■ Task description
Transcribe the records that follow in their entirety, omitting any pictures.

■ Provided data
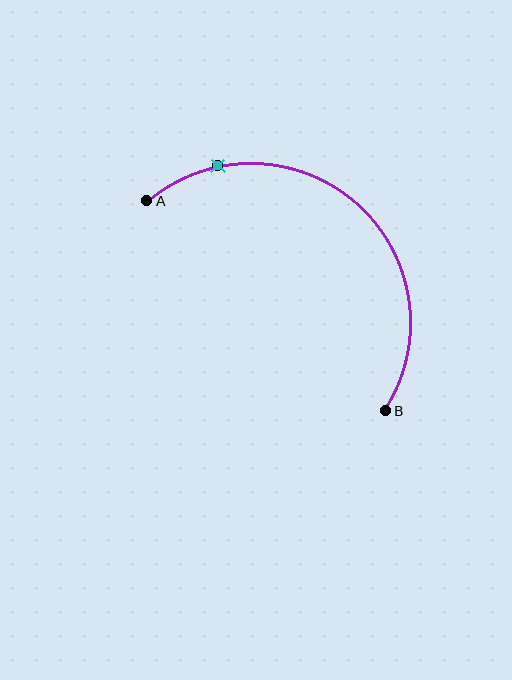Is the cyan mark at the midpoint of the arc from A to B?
No. The cyan mark lies on the arc but is closer to endpoint A. The arc midpoint would be at the point on the curve equidistant along the arc from both A and B.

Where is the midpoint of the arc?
The arc midpoint is the point on the curve farthest from the straight line joining A and B. It sits above and to the right of that line.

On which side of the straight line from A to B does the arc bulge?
The arc bulges above and to the right of the straight line connecting A and B.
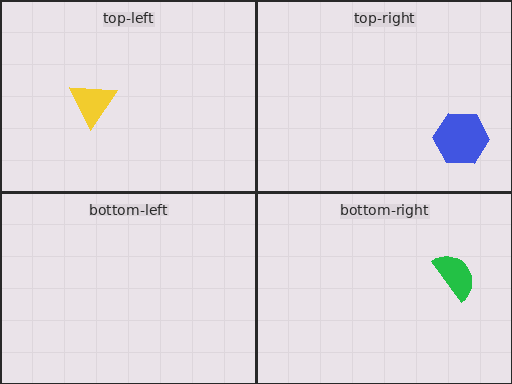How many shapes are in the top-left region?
1.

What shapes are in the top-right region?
The blue hexagon.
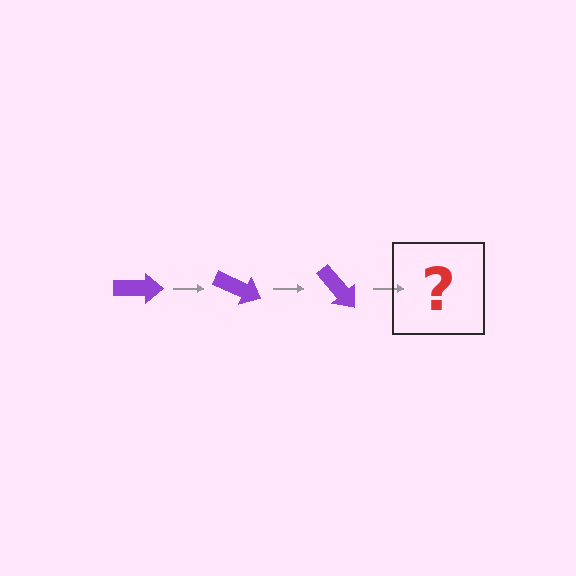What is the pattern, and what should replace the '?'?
The pattern is that the arrow rotates 25 degrees clockwise each step. The '?' should be a purple arrow rotated 75 degrees clockwise.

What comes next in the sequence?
The next element should be a purple arrow rotated 75 degrees clockwise.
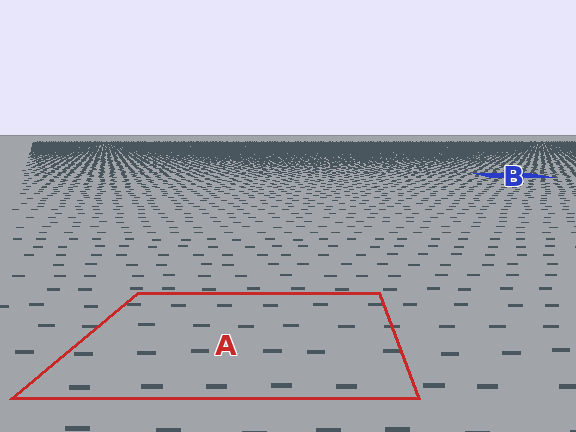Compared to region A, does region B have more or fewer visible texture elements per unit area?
Region B has more texture elements per unit area — they are packed more densely because it is farther away.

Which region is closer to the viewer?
Region A is closer. The texture elements there are larger and more spread out.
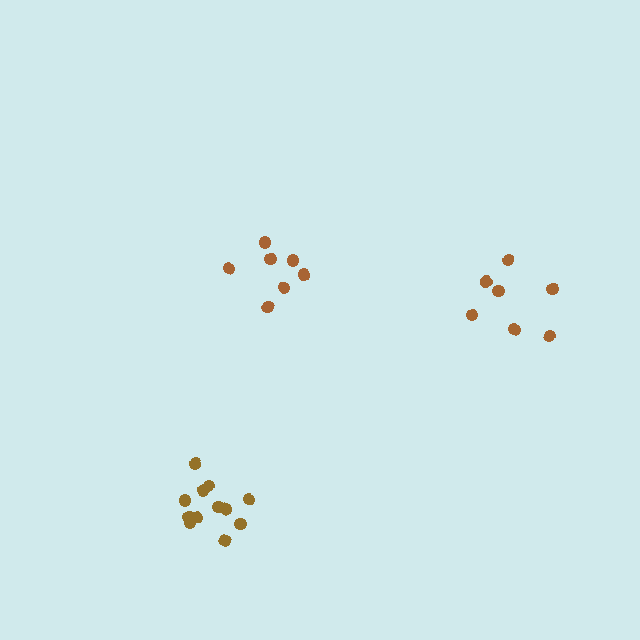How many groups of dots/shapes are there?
There are 3 groups.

■ Full response
Is the cyan mark at the midpoint of the arc from A to B?
No. The cyan mark lies on the arc but is closer to endpoint A. The arc midpoint would be at the point on the curve equidistant along the arc from both A and B.

Where is the midpoint of the arc?
The arc midpoint is the point on the curve farthest from the straight line joining A and B. It sits above and to the right of that line.

On which side of the straight line from A to B does the arc bulge?
The arc bulges above and to the right of the straight line connecting A and B.
How many shapes are in the top-left region?
1.

What shapes are in the top-right region?
The blue hexagon.
What is the pattern, and what should replace the '?'?
The pattern is that the arrow rotates 25 degrees clockwise each step. The '?' should be a purple arrow rotated 75 degrees clockwise.

What comes next in the sequence?
The next element should be a purple arrow rotated 75 degrees clockwise.
Compared to region A, does region B have more or fewer visible texture elements per unit area?
Region B has more texture elements per unit area — they are packed more densely because it is farther away.

Which region is closer to the viewer?
Region A is closer. The texture elements there are larger and more spread out.
How many groups of dots/shapes are there?
There are 3 groups.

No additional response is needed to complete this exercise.